To be done:
Repeat verbatim, and only, the lines of the data below, beginning at the line that contains "What are the grid coordinates of point A?" and stopping after the line that contains "What are the grid coordinates of point D?".
:: Data supplied
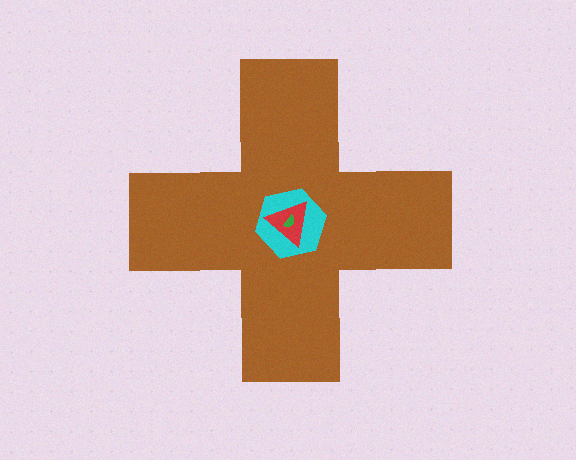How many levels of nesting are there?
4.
::::
:: Data supplied
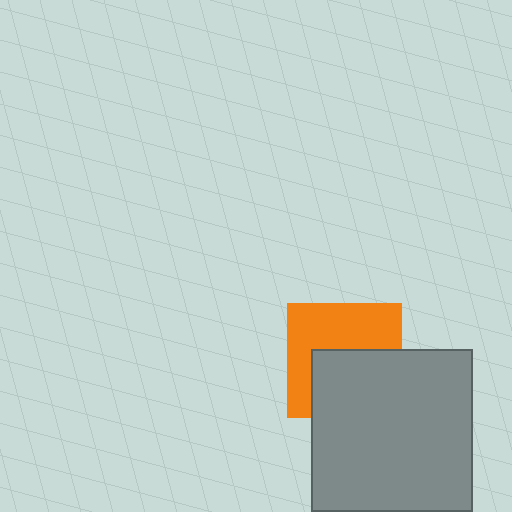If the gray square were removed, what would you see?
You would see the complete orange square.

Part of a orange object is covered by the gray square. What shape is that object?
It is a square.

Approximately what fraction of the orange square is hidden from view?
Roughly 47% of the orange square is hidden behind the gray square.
::::
:: Data supplied
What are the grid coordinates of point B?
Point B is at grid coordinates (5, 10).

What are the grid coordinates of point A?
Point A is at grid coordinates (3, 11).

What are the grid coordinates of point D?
::::
Result for this exercise:
What are the grid coordinates of point A?
Point A is at grid coordinates (3, 11).

What are the grid coordinates of point D?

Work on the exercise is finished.